Geometric figure dataset entries:
----------------------------------------
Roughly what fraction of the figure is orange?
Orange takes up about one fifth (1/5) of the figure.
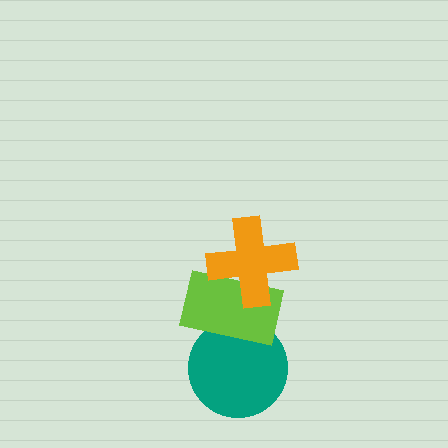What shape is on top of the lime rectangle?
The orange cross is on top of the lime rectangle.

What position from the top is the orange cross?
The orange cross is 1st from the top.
----------------------------------------
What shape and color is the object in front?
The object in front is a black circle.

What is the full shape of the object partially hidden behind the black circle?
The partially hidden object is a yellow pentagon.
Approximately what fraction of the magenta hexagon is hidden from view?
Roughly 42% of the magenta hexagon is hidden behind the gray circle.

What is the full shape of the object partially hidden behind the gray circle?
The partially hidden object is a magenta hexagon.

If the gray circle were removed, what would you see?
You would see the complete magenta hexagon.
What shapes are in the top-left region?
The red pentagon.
----------------------------------------
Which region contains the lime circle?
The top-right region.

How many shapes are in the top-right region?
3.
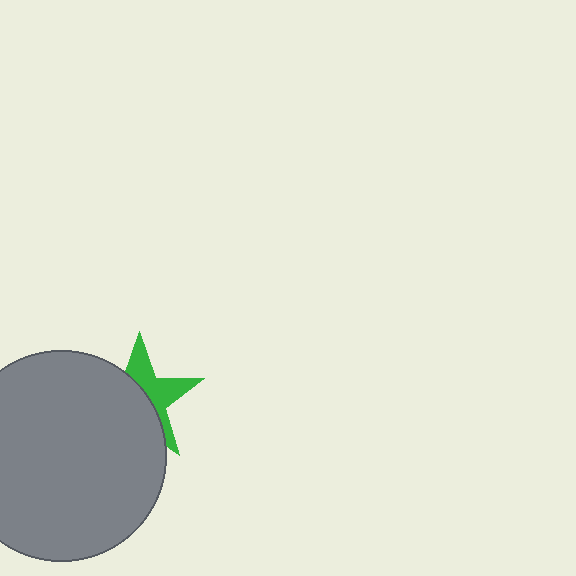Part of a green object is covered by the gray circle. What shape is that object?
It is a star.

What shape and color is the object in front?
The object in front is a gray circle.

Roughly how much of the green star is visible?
----------------------------------------
Repeat exactly the stretch of lines that opens with the line containing "How many shapes are in the top-right region?" and closes with the line containing "Roughly how much". Leave the pictures out, and add nothing.

How many shapes are in the top-right region?
3.
Part of a green object is covered by the gray circle. What shape is that object?
It is a star.

What shape and color is the object in front?
The object in front is a gray circle.

Roughly how much of the green star is visible?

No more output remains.